Exercise directions:
From the listing below, extract every line containing "shown".

(Dataset rows concerning shapes)
-- -- --

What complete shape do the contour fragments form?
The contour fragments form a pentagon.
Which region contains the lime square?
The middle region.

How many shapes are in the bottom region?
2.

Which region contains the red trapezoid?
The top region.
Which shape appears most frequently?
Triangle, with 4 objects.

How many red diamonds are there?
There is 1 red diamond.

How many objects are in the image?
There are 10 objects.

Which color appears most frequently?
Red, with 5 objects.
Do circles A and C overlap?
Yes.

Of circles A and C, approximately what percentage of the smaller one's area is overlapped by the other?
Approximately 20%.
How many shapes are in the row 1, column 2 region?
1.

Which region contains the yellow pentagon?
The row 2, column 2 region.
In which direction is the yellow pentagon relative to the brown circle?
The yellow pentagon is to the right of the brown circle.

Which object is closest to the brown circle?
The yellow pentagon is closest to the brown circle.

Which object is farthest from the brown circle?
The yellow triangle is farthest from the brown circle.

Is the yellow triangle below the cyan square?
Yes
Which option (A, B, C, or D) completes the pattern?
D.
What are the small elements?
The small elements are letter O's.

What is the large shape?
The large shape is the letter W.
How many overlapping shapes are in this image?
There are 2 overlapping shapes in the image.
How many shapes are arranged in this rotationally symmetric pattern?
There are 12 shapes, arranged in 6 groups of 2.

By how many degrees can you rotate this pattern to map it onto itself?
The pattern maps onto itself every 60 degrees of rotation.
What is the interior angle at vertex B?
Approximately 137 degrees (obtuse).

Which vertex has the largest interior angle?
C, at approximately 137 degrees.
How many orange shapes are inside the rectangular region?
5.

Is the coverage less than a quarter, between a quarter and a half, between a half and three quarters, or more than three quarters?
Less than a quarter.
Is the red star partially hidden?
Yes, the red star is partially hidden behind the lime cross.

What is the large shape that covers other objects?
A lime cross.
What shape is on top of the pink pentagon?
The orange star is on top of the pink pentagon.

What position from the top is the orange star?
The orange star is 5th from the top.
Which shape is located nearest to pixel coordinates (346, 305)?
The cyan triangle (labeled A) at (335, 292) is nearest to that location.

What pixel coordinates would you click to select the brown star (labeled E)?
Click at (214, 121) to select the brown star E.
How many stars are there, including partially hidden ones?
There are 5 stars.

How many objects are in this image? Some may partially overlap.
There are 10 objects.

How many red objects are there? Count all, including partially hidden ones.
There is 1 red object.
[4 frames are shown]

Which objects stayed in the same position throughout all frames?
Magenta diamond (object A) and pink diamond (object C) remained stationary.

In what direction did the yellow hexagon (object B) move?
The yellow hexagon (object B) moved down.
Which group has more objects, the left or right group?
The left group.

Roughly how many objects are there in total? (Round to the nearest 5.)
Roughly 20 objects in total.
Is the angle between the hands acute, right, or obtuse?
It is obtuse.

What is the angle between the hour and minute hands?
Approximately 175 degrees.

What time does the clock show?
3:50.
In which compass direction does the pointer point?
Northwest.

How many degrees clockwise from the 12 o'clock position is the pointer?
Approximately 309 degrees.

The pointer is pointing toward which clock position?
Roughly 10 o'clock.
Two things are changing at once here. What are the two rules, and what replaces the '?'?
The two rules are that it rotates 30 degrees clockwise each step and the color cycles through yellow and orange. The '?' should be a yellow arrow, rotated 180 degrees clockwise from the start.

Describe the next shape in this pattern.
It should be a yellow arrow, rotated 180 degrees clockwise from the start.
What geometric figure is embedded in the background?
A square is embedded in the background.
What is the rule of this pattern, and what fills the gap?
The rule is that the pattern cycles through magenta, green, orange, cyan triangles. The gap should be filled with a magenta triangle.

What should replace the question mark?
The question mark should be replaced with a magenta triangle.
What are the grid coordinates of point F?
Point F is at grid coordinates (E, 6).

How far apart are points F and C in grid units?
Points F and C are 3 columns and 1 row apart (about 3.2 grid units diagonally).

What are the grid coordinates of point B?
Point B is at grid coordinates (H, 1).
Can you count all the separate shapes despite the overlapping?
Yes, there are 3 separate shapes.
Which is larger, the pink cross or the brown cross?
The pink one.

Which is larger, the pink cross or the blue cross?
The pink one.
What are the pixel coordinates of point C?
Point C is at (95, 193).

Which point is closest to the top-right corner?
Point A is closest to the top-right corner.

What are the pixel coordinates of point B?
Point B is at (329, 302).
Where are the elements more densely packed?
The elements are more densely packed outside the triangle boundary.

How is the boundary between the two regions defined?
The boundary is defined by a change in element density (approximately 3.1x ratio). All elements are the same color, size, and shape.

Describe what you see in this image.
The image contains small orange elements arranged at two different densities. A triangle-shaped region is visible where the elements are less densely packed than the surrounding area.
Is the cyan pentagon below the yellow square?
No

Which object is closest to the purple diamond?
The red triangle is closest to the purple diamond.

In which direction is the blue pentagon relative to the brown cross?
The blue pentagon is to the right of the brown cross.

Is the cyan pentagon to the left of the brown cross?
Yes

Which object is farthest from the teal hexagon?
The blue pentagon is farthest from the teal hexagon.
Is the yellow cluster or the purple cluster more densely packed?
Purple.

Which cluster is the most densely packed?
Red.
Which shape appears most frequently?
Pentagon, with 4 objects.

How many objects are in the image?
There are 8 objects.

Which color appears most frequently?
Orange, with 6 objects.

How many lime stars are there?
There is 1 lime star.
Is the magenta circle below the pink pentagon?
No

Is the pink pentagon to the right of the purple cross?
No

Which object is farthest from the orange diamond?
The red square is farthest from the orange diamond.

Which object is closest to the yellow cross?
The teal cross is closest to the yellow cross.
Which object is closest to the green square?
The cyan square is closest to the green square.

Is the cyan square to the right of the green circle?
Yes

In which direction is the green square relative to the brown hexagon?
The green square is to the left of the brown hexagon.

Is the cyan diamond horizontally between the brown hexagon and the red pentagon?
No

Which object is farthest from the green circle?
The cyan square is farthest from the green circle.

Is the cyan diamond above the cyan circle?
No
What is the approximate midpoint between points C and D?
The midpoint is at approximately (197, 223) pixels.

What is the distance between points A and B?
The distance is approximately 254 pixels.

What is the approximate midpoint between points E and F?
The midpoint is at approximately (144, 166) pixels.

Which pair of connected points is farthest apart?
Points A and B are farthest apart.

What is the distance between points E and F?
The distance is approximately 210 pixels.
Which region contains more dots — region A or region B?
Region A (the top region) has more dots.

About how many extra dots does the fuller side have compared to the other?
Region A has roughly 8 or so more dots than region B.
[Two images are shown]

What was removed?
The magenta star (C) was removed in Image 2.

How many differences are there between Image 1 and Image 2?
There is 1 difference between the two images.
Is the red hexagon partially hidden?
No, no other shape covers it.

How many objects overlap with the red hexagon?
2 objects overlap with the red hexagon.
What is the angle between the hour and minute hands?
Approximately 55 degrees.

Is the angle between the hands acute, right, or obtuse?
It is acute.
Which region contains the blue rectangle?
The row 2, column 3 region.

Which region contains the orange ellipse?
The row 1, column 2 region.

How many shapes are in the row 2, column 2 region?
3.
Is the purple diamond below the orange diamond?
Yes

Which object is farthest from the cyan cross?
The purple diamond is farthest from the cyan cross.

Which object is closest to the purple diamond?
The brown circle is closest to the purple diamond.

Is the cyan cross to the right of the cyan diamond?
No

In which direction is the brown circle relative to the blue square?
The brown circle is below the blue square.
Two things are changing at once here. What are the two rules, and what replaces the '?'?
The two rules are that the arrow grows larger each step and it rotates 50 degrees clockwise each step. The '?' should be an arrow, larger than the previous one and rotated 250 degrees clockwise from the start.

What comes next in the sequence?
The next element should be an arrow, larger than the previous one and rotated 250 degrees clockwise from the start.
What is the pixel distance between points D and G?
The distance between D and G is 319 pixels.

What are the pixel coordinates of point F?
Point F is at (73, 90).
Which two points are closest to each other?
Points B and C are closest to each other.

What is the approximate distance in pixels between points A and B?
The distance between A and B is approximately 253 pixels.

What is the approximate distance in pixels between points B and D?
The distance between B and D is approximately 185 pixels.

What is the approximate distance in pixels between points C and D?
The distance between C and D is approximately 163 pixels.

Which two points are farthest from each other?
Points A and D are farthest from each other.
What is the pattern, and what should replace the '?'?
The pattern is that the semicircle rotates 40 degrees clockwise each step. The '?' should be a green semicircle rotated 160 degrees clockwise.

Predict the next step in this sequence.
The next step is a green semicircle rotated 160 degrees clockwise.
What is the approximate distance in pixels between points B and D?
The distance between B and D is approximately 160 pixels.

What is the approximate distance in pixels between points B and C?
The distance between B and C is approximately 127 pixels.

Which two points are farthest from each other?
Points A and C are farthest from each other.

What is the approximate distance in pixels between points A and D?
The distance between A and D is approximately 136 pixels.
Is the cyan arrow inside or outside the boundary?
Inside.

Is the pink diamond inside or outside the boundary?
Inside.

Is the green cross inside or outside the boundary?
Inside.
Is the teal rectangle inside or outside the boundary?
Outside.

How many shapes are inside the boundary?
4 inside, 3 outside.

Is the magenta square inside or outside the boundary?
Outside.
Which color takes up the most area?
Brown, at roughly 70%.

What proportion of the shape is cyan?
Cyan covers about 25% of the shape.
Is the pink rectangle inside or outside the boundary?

-- -- --

Finished task:
[4 frames are shown]
[Two images are shown]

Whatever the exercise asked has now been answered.